Exercise inputs:
◇ ◇ ◇ ◇ ◇ ◇ ◇

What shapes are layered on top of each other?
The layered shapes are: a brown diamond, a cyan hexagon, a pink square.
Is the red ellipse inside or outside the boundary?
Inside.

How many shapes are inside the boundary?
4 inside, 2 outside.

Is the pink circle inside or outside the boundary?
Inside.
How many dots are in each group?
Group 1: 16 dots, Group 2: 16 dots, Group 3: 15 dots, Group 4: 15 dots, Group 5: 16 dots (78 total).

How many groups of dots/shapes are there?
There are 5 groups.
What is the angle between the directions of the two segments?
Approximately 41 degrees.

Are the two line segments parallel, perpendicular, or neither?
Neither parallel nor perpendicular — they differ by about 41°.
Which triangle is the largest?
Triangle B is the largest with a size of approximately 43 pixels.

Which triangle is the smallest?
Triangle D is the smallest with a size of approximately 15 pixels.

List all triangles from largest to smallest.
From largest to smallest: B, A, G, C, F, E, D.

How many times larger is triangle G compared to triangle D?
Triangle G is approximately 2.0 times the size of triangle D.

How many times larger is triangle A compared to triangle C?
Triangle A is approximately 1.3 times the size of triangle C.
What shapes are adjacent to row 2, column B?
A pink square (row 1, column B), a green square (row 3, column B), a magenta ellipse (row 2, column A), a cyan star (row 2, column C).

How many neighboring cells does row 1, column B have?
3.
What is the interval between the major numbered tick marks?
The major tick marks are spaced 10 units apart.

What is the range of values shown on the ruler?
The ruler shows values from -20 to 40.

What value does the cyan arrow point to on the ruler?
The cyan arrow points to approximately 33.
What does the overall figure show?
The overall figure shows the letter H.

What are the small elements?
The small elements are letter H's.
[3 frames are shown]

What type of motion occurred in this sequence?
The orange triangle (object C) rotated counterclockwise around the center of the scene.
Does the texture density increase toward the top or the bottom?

◇ ◇ ◇ ◇ ◇ ◇ ◇

What needs to be done: Only the line containing "What type of" and the lines after it, through the end of the data, should be copied, exactly as they are.

Output of the task:
What type of motion occurred in this sequence?
The orange triangle (object C) rotated counterclockwise around the center of the scene.
Does the texture density increase toward the top or the bottom?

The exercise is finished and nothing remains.